* _WRITTEN PROBLEM_:
Can you print the data exactly and leave out each image?

Entries about simple shapes:
- - - -
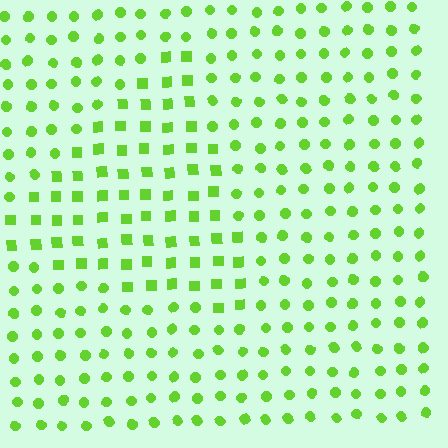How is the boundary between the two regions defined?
The boundary is defined by a change in element shape: squares inside vs. circles outside. All elements share the same color and spacing.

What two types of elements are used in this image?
The image uses squares inside the triangle region and circles outside it.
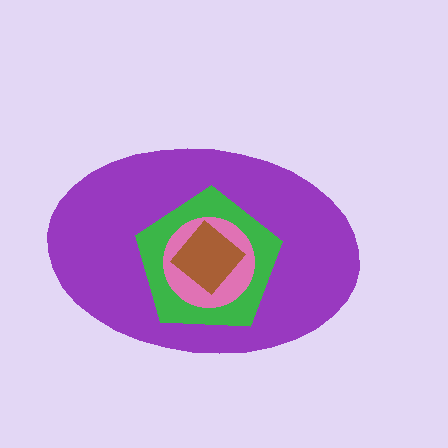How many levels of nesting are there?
4.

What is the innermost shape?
The brown diamond.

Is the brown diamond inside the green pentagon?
Yes.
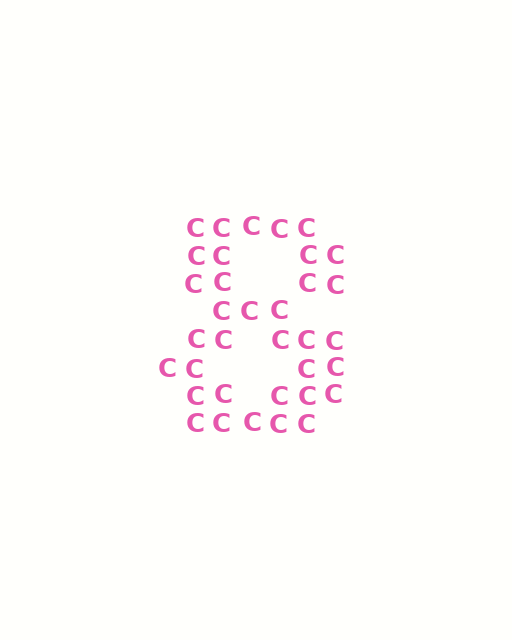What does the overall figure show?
The overall figure shows the digit 8.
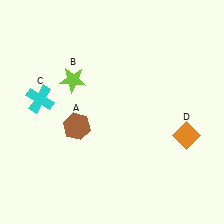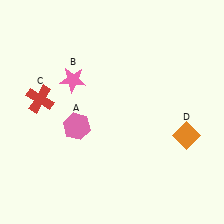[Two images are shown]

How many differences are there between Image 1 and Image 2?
There are 3 differences between the two images.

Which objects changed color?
A changed from brown to pink. B changed from lime to pink. C changed from cyan to red.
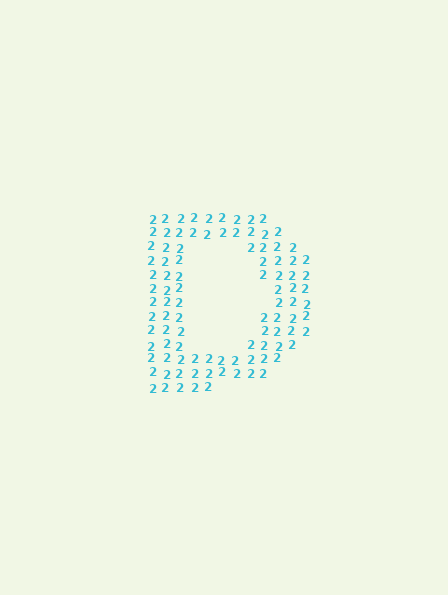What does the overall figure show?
The overall figure shows the letter D.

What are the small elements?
The small elements are digit 2's.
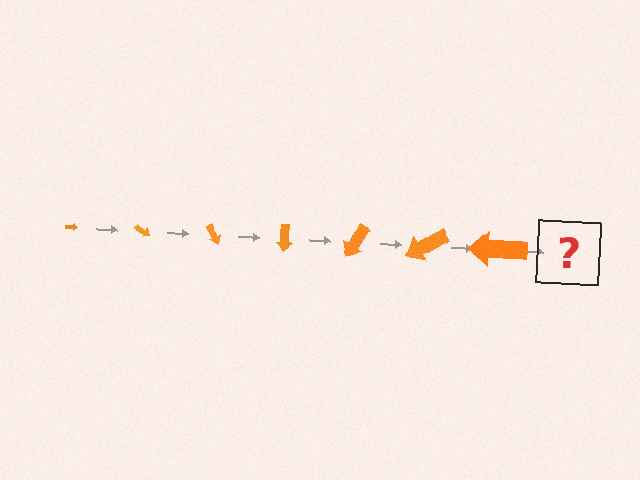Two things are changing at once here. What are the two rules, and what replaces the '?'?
The two rules are that the arrow grows larger each step and it rotates 30 degrees clockwise each step. The '?' should be an arrow, larger than the previous one and rotated 210 degrees clockwise from the start.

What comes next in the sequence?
The next element should be an arrow, larger than the previous one and rotated 210 degrees clockwise from the start.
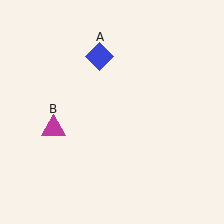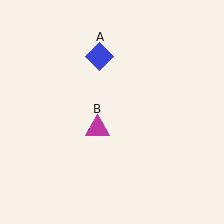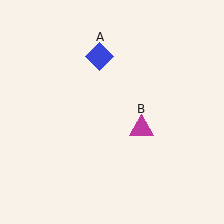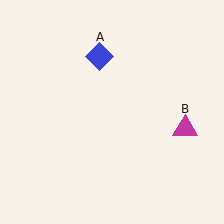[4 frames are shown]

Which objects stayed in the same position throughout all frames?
Blue diamond (object A) remained stationary.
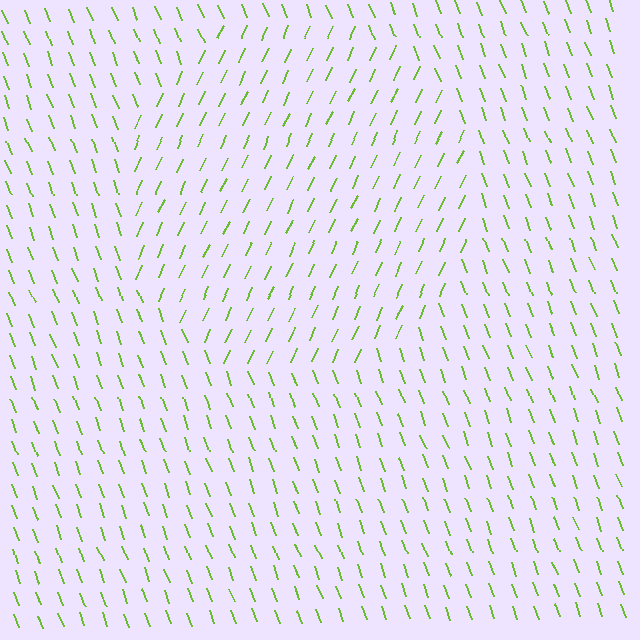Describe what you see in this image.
The image is filled with small lime line segments. A circle region in the image has lines oriented differently from the surrounding lines, creating a visible texture boundary.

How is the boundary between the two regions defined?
The boundary is defined purely by a change in line orientation (approximately 45 degrees difference). All lines are the same color and thickness.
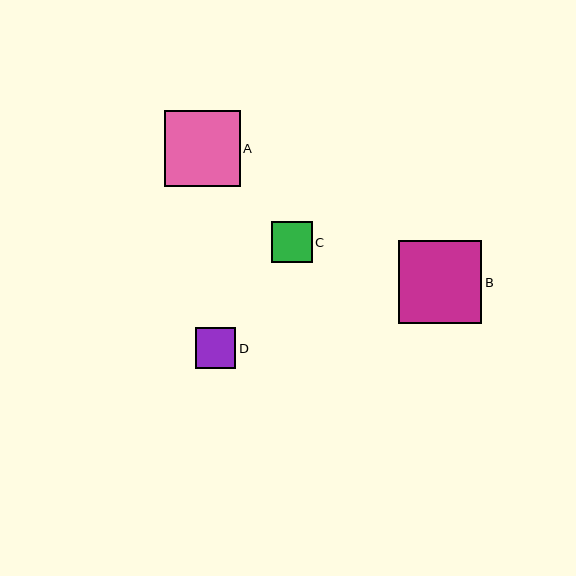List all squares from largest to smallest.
From largest to smallest: B, A, D, C.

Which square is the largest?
Square B is the largest with a size of approximately 83 pixels.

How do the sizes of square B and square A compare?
Square B and square A are approximately the same size.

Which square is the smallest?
Square C is the smallest with a size of approximately 41 pixels.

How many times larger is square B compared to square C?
Square B is approximately 2.0 times the size of square C.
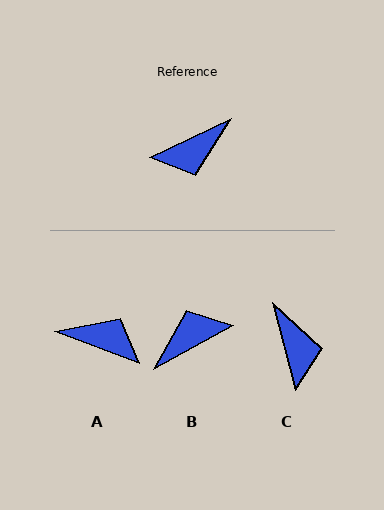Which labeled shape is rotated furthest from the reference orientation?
B, about 177 degrees away.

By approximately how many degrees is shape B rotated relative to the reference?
Approximately 177 degrees clockwise.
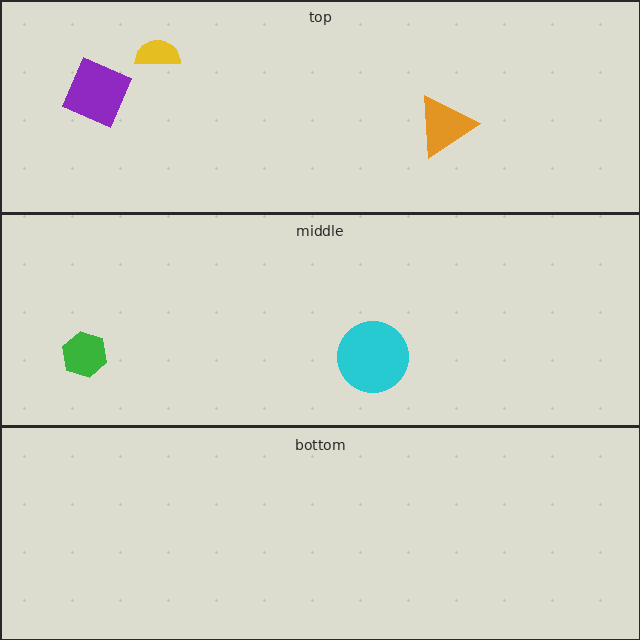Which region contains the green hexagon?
The middle region.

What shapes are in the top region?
The yellow semicircle, the purple diamond, the orange triangle.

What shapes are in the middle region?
The cyan circle, the green hexagon.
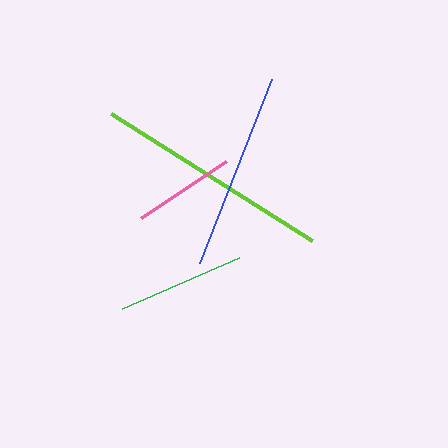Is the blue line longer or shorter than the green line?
The blue line is longer than the green line.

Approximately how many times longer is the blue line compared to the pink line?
The blue line is approximately 1.9 times the length of the pink line.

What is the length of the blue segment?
The blue segment is approximately 197 pixels long.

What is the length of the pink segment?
The pink segment is approximately 102 pixels long.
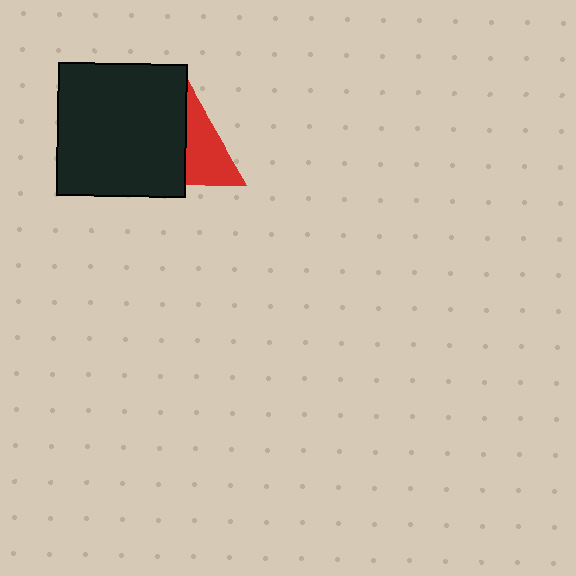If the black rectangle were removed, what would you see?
You would see the complete red triangle.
- - - -
* _SOLUTION FOR THIS EXERCISE_:
How is the boundary between the two regions defined?
The boundary is defined by a change in element shape: squares inside vs. circles outside. All elements share the same color and spacing.

What two types of elements are used in this image?
The image uses squares inside the triangle region and circles outside it.
How many levels of nesting are there?
4.

What is the innermost shape?
The brown diamond.

Is the brown diamond inside the green pentagon?
Yes.
What does the overall figure show?
The overall figure shows the digit 8.
[Two images are shown]

How many differences are there between Image 1 and Image 2?
There are 3 differences between the two images.

Which objects changed color?
A changed from brown to pink. B changed from lime to pink. C changed from cyan to red.
What does the overall figure show?
The overall figure shows the letter D.

What are the small elements?
The small elements are digit 2's.
Two things are changing at once here. What are the two rules, and what replaces the '?'?
The two rules are that the arrow grows larger each step and it rotates 30 degrees clockwise each step. The '?' should be an arrow, larger than the previous one and rotated 210 degrees clockwise from the start.

What comes next in the sequence?
The next element should be an arrow, larger than the previous one and rotated 210 degrees clockwise from the start.
[4 frames are shown]

Which objects stayed in the same position throughout all frames?
Blue diamond (object A) remained stationary.
Describe what you see in this image.
The image is filled with small lime line segments. A circle region in the image has lines oriented differently from the surrounding lines, creating a visible texture boundary.

How is the boundary between the two regions defined?
The boundary is defined purely by a change in line orientation (approximately 45 degrees difference). All lines are the same color and thickness.
List all squares from largest to smallest.
From largest to smallest: B, A, D, C.

Which square is the largest?
Square B is the largest with a size of approximately 83 pixels.

How do the sizes of square B and square A compare?
Square B and square A are approximately the same size.

Which square is the smallest?
Square C is the smallest with a size of approximately 41 pixels.

How many times larger is square B compared to square C?
Square B is approximately 2.0 times the size of square C.
Which labeled shape is rotated furthest from the reference orientation?
B, about 177 degrees away.

By approximately how many degrees is shape B rotated relative to the reference?
Approximately 177 degrees clockwise.
Which region contains the green hexagon?
The middle region.

What shapes are in the top region?
The yellow semicircle, the purple diamond, the orange triangle.

What shapes are in the middle region?
The cyan circle, the green hexagon.
Is the blue line longer or shorter than the green line?
The blue line is longer than the green line.

Approximately how many times longer is the blue line compared to the pink line?
The blue line is approximately 1.9 times the length of the pink line.

What is the length of the blue segment?
The blue segment is approximately 197 pixels long.

What is the length of the pink segment?
The pink segment is approximately 102 pixels long.
If the black rectangle were removed, what would you see?
You would see the complete red triangle.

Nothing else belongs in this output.